## SHORT TASK:
Every entry below should be repeated exactly; the pictures should not.

## SUPPLIED MATERIAL:
#####

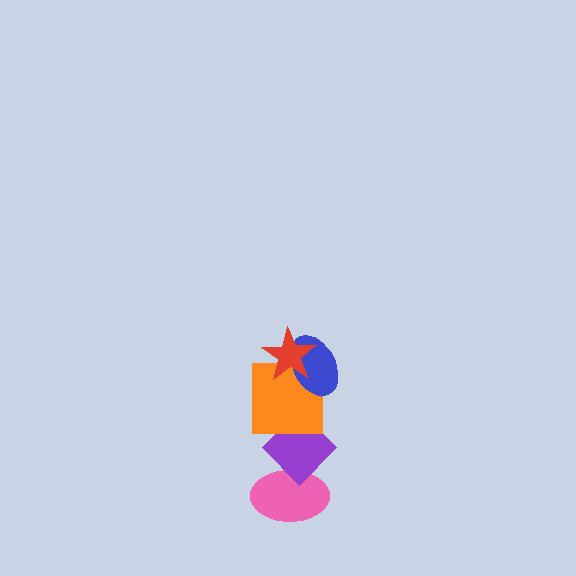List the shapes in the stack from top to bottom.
From top to bottom: the red star, the blue ellipse, the orange square, the purple diamond, the pink ellipse.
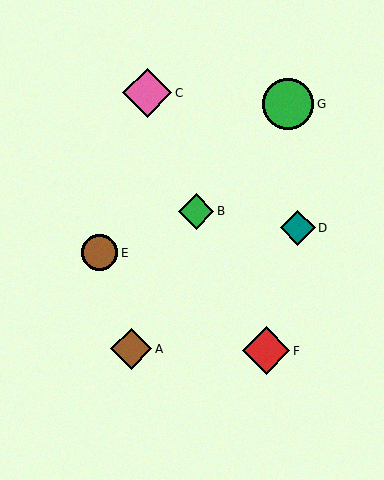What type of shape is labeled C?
Shape C is a pink diamond.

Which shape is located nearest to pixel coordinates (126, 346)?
The brown diamond (labeled A) at (131, 349) is nearest to that location.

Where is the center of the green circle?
The center of the green circle is at (288, 104).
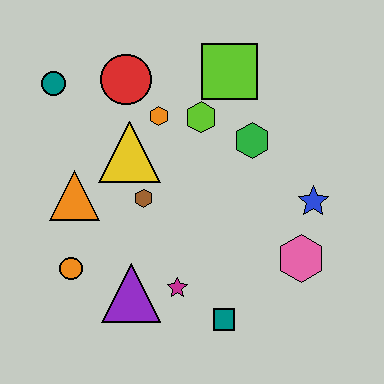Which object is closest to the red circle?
The orange hexagon is closest to the red circle.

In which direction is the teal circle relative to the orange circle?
The teal circle is above the orange circle.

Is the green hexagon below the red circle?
Yes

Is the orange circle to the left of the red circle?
Yes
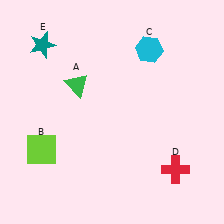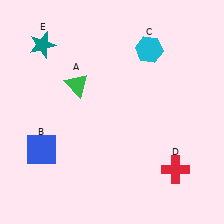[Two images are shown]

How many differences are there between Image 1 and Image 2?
There is 1 difference between the two images.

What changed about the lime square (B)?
In Image 1, B is lime. In Image 2, it changed to blue.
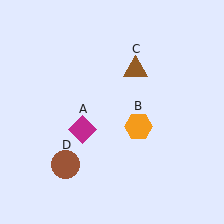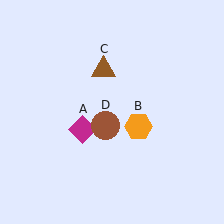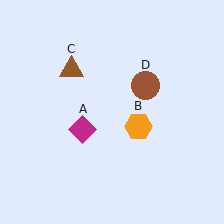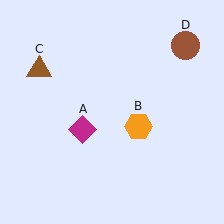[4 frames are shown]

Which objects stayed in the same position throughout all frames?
Magenta diamond (object A) and orange hexagon (object B) remained stationary.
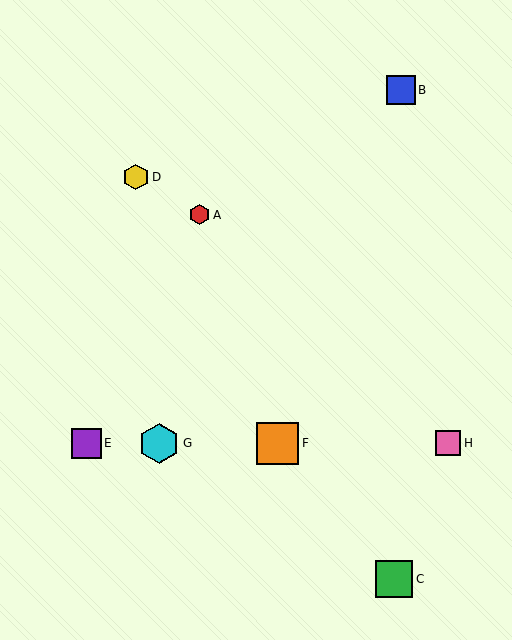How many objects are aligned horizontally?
4 objects (E, F, G, H) are aligned horizontally.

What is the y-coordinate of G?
Object G is at y≈443.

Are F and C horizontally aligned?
No, F is at y≈443 and C is at y≈579.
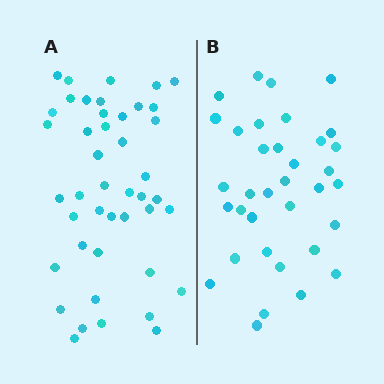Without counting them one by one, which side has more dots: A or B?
Region A (the left region) has more dots.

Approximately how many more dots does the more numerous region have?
Region A has roughly 8 or so more dots than region B.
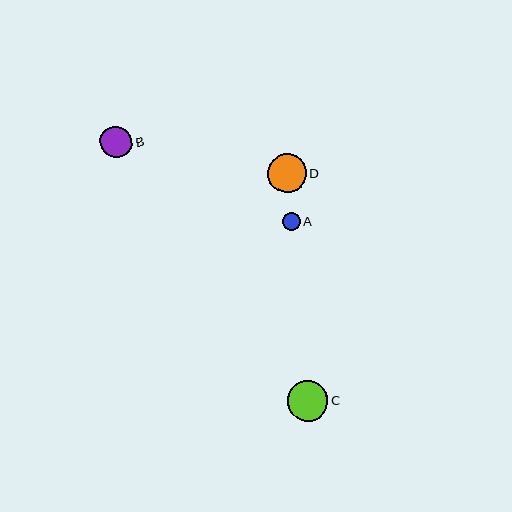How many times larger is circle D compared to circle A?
Circle D is approximately 2.2 times the size of circle A.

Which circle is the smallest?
Circle A is the smallest with a size of approximately 18 pixels.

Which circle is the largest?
Circle C is the largest with a size of approximately 40 pixels.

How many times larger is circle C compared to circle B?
Circle C is approximately 1.3 times the size of circle B.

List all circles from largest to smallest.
From largest to smallest: C, D, B, A.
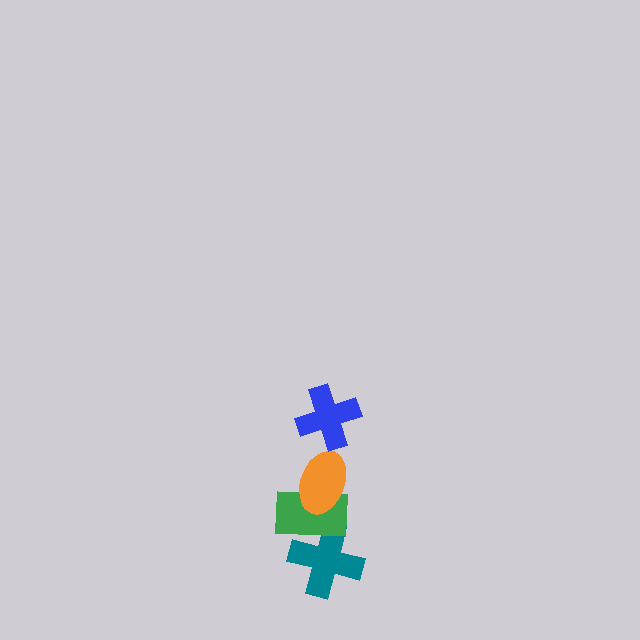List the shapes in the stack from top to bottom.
From top to bottom: the blue cross, the orange ellipse, the green rectangle, the teal cross.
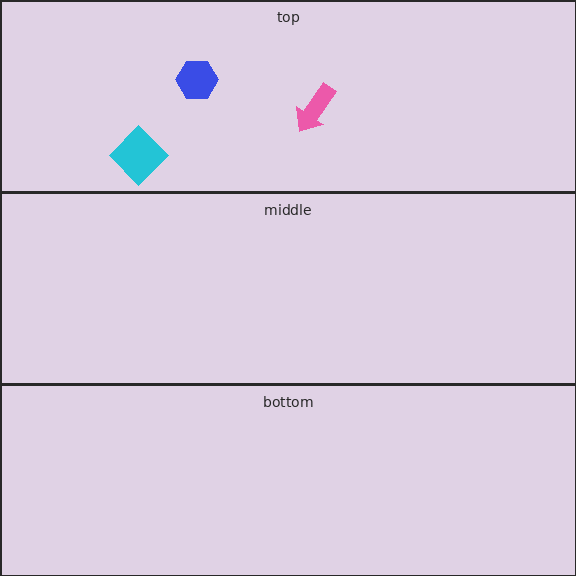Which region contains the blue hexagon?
The top region.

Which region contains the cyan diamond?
The top region.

#####

## TASK SOLUTION:
List the shapes in the stack from top to bottom.
From top to bottom: the red star, the blue ellipse, the orange square, the purple diamond, the pink ellipse.
What type of shape is labeled C?
Shape C is a pink diamond.

Which shape is located nearest to pixel coordinates (126, 346)?
The brown diamond (labeled A) at (131, 349) is nearest to that location.

Where is the center of the green circle?
The center of the green circle is at (288, 104).
Which object is closest to the red circle?
The orange hexagon is closest to the red circle.

In which direction is the teal circle relative to the orange circle?
The teal circle is above the orange circle.

Is the green hexagon below the red circle?
Yes

Is the orange circle to the left of the red circle?
Yes
[Two images are shown]

How many differences are there between Image 1 and Image 2?
There is 1 difference between the two images.

What changed about the lime square (B)?
In Image 1, B is lime. In Image 2, it changed to blue.
[4 frames are shown]

Which objects stayed in the same position throughout all frames?
Magenta diamond (object A) and orange hexagon (object B) remained stationary.
How many objects are aligned horizontally?
4 objects (E, F, G, H) are aligned horizontally.

What is the y-coordinate of G?
Object G is at y≈443.

Are F and C horizontally aligned?
No, F is at y≈443 and C is at y≈579.
Without counting them one by one, which side has more dots: A or B?
Region A (the left region) has more dots.

Approximately how many more dots does the more numerous region have?
Region A has roughly 8 or so more dots than region B.
How many times larger is circle D compared to circle A?
Circle D is approximately 2.2 times the size of circle A.

Which circle is the smallest?
Circle A is the smallest with a size of approximately 18 pixels.

Which circle is the largest?
Circle C is the largest with a size of approximately 40 pixels.

How many times larger is circle C compared to circle B?
Circle C is approximately 1.3 times the size of circle B.

List all circles from largest to smallest.
From largest to smallest: C, D, B, A.
List the shapes in the stack from top to bottom.
From top to bottom: the blue cross, the orange ellipse, the green rectangle, the teal cross.
Which region contains the blue hexagon?
The top region.

Which region contains the cyan diamond?
The top region.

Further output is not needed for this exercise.